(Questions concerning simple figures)
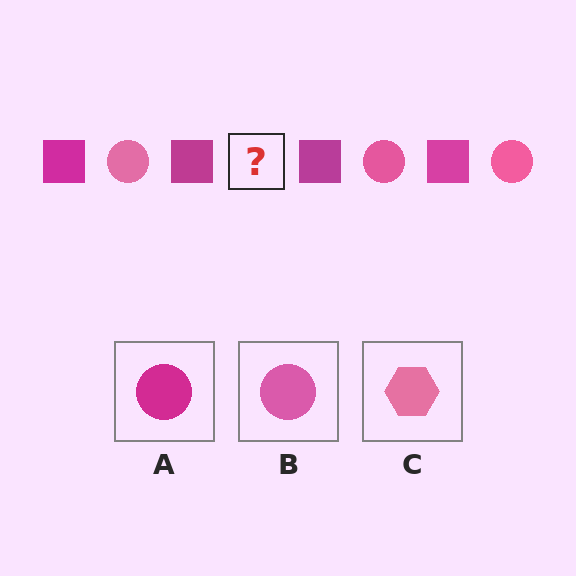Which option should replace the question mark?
Option B.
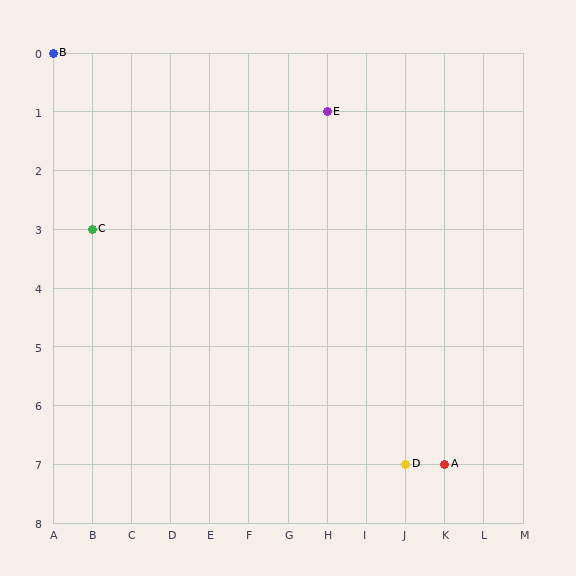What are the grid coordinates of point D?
Point D is at grid coordinates (J, 7).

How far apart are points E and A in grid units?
Points E and A are 3 columns and 6 rows apart (about 6.7 grid units diagonally).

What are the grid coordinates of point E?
Point E is at grid coordinates (H, 1).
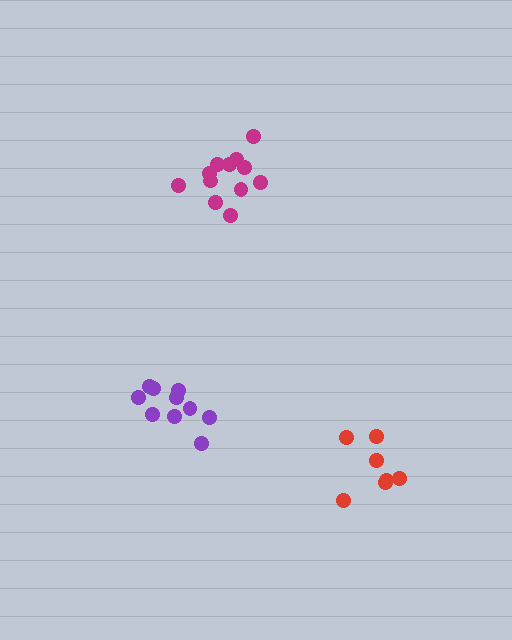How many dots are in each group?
Group 1: 10 dots, Group 2: 7 dots, Group 3: 12 dots (29 total).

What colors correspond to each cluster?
The clusters are colored: purple, red, magenta.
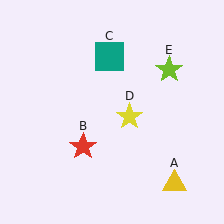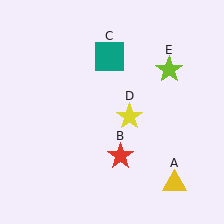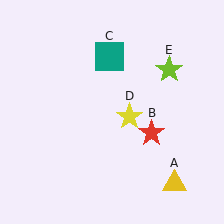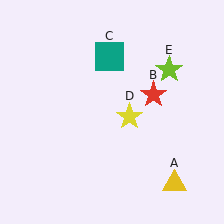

Work to be completed.
Copy the material above in full and exactly, skipping pictures.

Solution to this task.
Which option should replace the question mark?
Option B.
What are the grid coordinates of point D?
Point D is at grid coordinates (J, 7).

How far apart are points E and A in grid units?
Points E and A are 3 columns and 6 rows apart (about 6.7 grid units diagonally).

What are the grid coordinates of point E?
Point E is at grid coordinates (H, 1).
How many dots are in each group?
Group 1: 10 dots, Group 2: 7 dots, Group 3: 12 dots (29 total).

What colors correspond to each cluster?
The clusters are colored: purple, red, magenta.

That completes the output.